(Questions on shapes in pictures)
.....

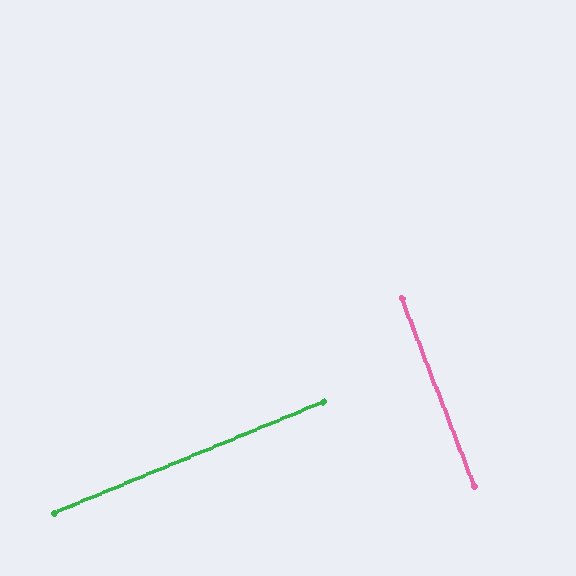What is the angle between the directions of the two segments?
Approximately 89 degrees.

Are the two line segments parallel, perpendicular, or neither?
Perpendicular — they meet at approximately 89°.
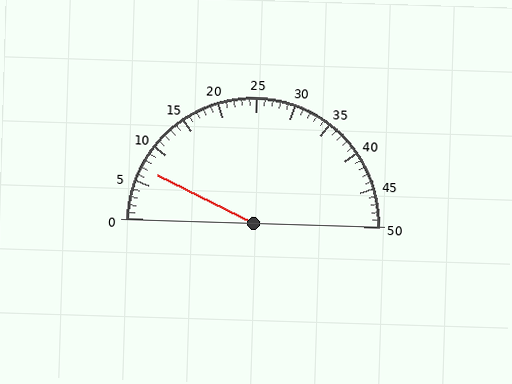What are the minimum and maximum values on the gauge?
The gauge ranges from 0 to 50.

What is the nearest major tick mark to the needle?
The nearest major tick mark is 5.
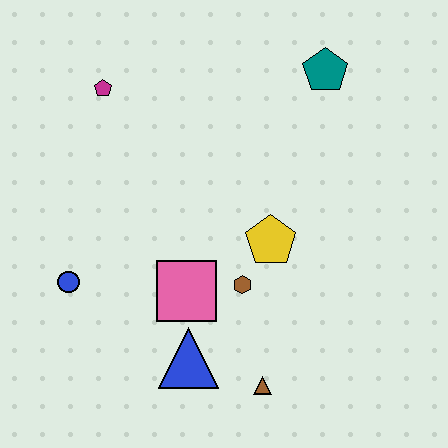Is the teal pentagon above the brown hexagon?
Yes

.....

• [Written task]
Every entry above should be duplicated exactly. Do not include the images.

• [Expected answer]
What is the angle between the directions of the two segments?
Approximately 89 degrees.

Are the two line segments parallel, perpendicular, or neither?
Perpendicular — they meet at approximately 89°.
What are the minimum and maximum values on the gauge?
The gauge ranges from 0 to 50.

What is the nearest major tick mark to the needle?
The nearest major tick mark is 5.
Is the teal pentagon above the brown hexagon?
Yes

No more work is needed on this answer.